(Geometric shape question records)

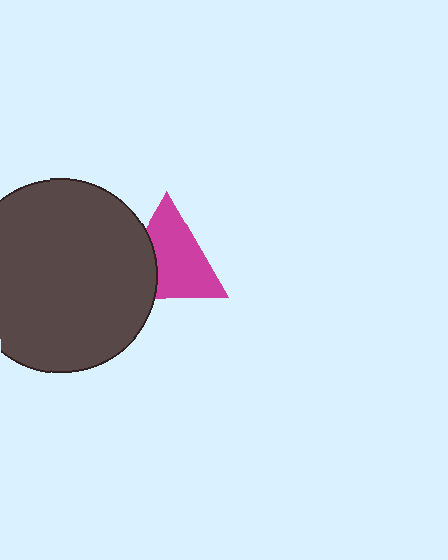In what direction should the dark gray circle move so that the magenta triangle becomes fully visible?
The dark gray circle should move left. That is the shortest direction to clear the overlap and leave the magenta triangle fully visible.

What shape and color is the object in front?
The object in front is a dark gray circle.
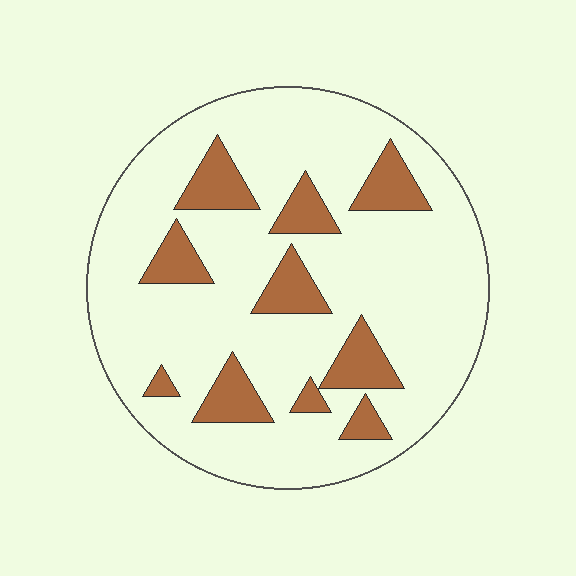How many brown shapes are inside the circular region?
10.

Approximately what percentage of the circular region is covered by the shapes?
Approximately 20%.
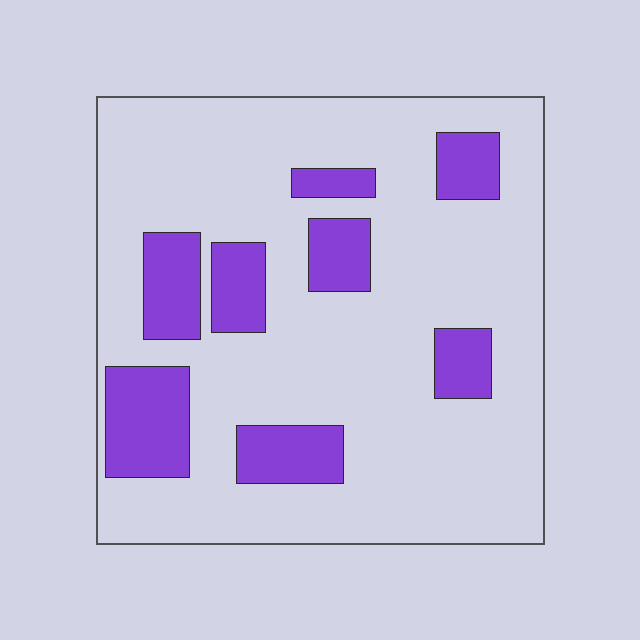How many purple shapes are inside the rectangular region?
8.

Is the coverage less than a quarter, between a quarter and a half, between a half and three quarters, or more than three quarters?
Less than a quarter.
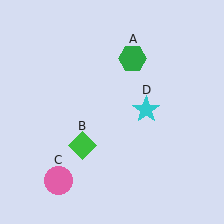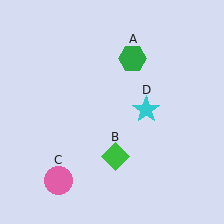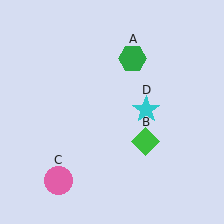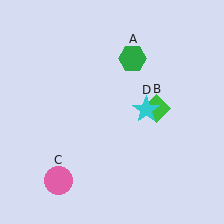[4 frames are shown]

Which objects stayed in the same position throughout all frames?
Green hexagon (object A) and pink circle (object C) and cyan star (object D) remained stationary.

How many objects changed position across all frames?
1 object changed position: green diamond (object B).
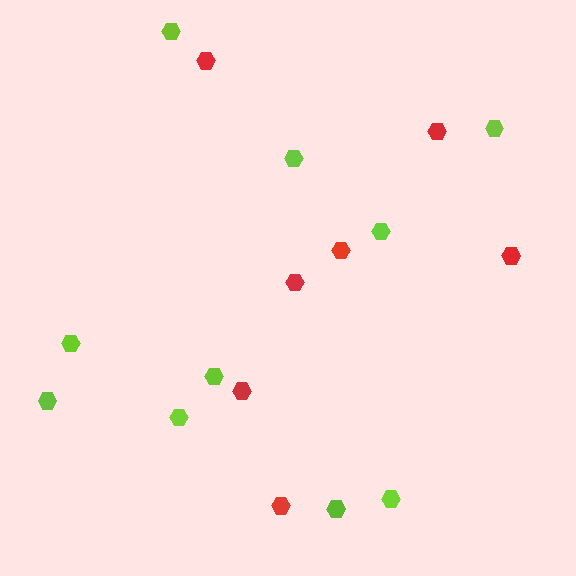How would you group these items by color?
There are 2 groups: one group of red hexagons (7) and one group of lime hexagons (10).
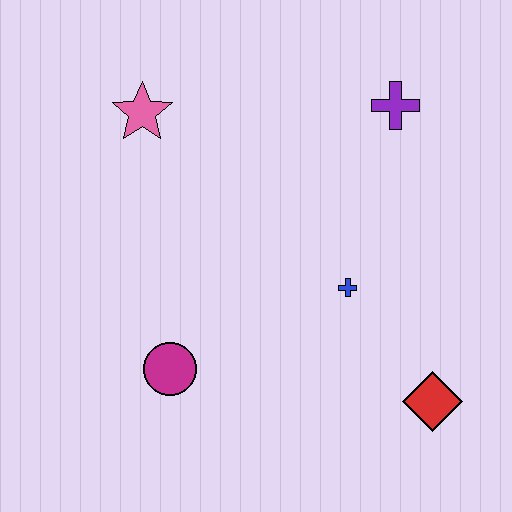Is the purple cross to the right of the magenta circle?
Yes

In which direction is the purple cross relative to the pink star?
The purple cross is to the right of the pink star.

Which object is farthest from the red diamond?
The pink star is farthest from the red diamond.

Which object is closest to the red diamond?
The blue cross is closest to the red diamond.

THE REQUEST: Leave out all pictures, then copy the remaining material exactly.

FINAL RESULT:
In what direction should the dark gray circle move so that the magenta triangle becomes fully visible?
The dark gray circle should move left. That is the shortest direction to clear the overlap and leave the magenta triangle fully visible.

What shape and color is the object in front?
The object in front is a dark gray circle.
How many brown shapes are inside the circular region?
10.

Approximately what percentage of the circular region is covered by the shapes?
Approximately 20%.
How many purple shapes are inside the rectangular region?
8.

Is the coverage less than a quarter, between a quarter and a half, between a half and three quarters, or more than three quarters?
Less than a quarter.
[4 frames are shown]

Which objects stayed in the same position throughout all frames?
Green hexagon (object A) and pink circle (object C) and cyan star (object D) remained stationary.

How many objects changed position across all frames?
1 object changed position: green diamond (object B).
How would you group these items by color?
There are 2 groups: one group of red hexagons (7) and one group of lime hexagons (10).
Is the purple cross to the right of the magenta circle?
Yes

In which direction is the purple cross relative to the pink star?
The purple cross is to the right of the pink star.

Which object is farthest from the red diamond?
The pink star is farthest from the red diamond.

Which object is closest to the red diamond?
The blue cross is closest to the red diamond.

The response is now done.